▶ _GOAL OF THE EXERCISE_:
Exactly the lines from the line that has "Is the brown" through the final line below are to be retyped, and the pictures are not.

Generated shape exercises
━━━

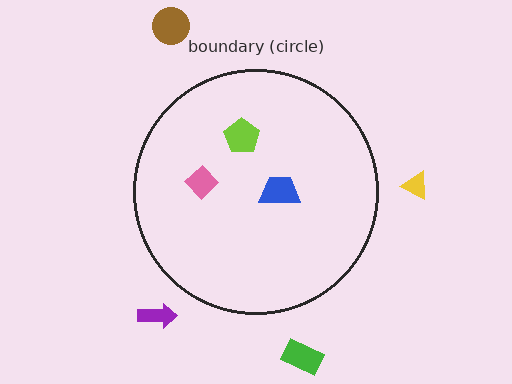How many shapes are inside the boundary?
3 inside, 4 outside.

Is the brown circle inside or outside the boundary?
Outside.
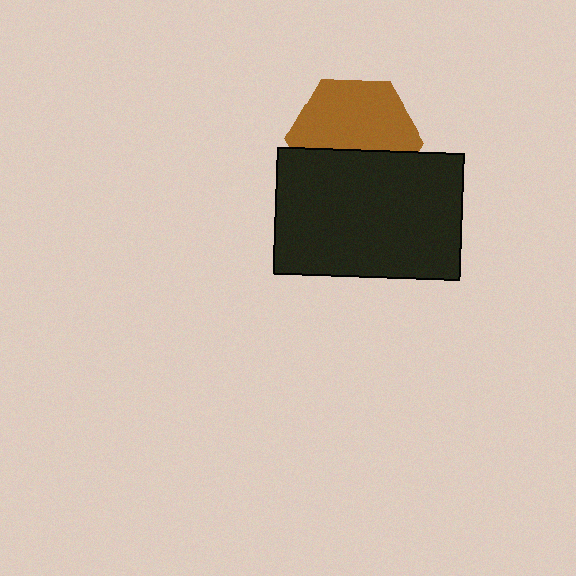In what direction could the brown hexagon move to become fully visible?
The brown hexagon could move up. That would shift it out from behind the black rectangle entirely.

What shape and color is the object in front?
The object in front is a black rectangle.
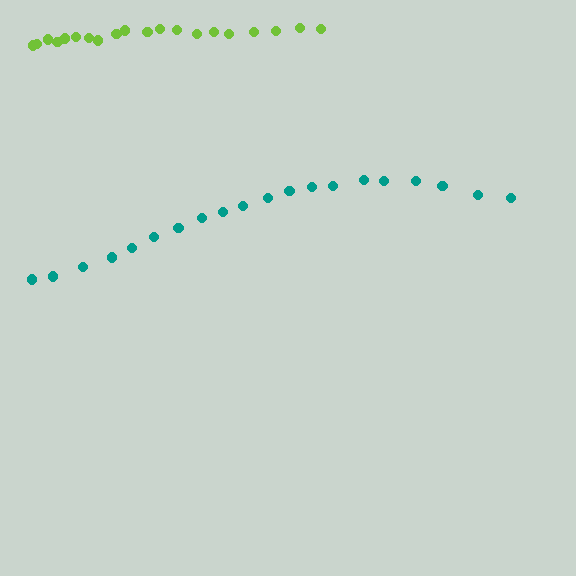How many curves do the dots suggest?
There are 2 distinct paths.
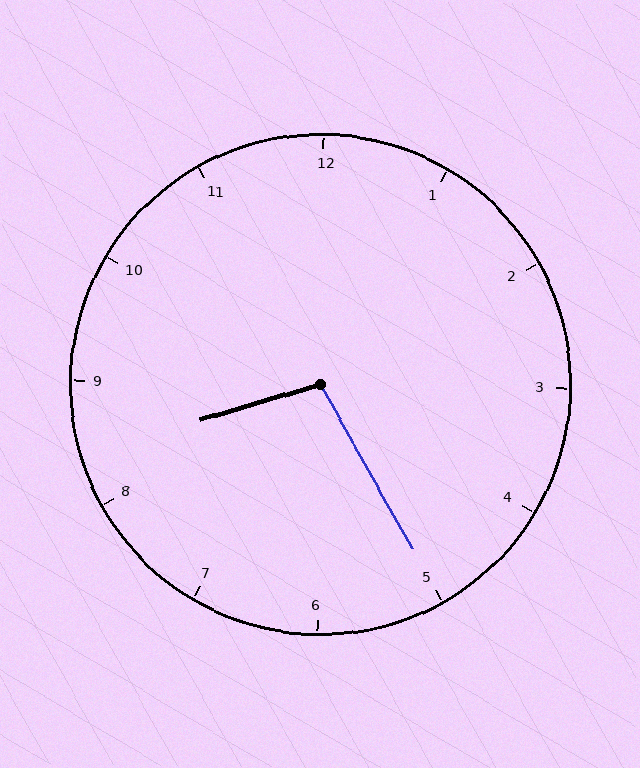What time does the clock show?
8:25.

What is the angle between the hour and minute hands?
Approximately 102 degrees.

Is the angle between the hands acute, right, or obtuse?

━━━

▶ _EXERCISE ANSWER_:
Is the brown circle inside or outside the boundary?
Outside.
In what direction could the brown hexagon move to become fully visible?
The brown hexagon could move up. That would shift it out from behind the black rectangle entirely.

What shape and color is the object in front?
The object in front is a black rectangle.
How many curves do the dots suggest?
There are 2 distinct paths.
What time does the clock show?
8:25.

What is the angle between the hour and minute hands?
Approximately 102 degrees.

Is the angle between the hands acute, right, or obtuse?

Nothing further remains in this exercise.